What the exercise asks » Reproduce the records. Keep every word exact and include no images.

Recorded information »
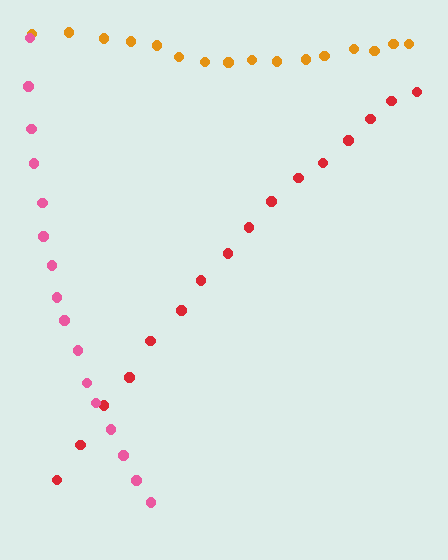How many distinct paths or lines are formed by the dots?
There are 3 distinct paths.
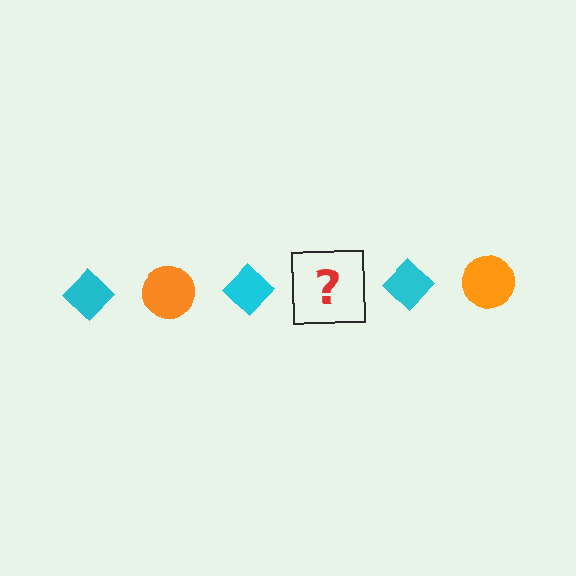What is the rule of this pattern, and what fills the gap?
The rule is that the pattern alternates between cyan diamond and orange circle. The gap should be filled with an orange circle.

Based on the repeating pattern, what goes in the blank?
The blank should be an orange circle.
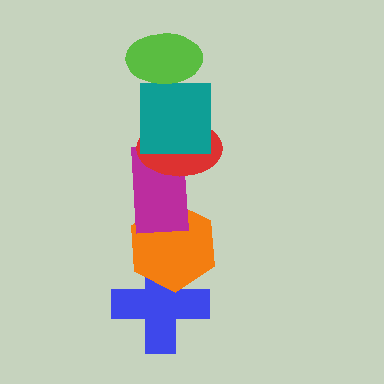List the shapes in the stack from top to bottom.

Answer below »
How many distinct paths or lines are formed by the dots?
There are 3 distinct paths.
What is the rule of this pattern, and what fills the gap?
The rule is that the pattern alternates between cyan diamond and orange circle. The gap should be filled with an orange circle.

Based on the repeating pattern, what goes in the blank?
The blank should be an orange circle.
List the shapes in the stack from top to bottom.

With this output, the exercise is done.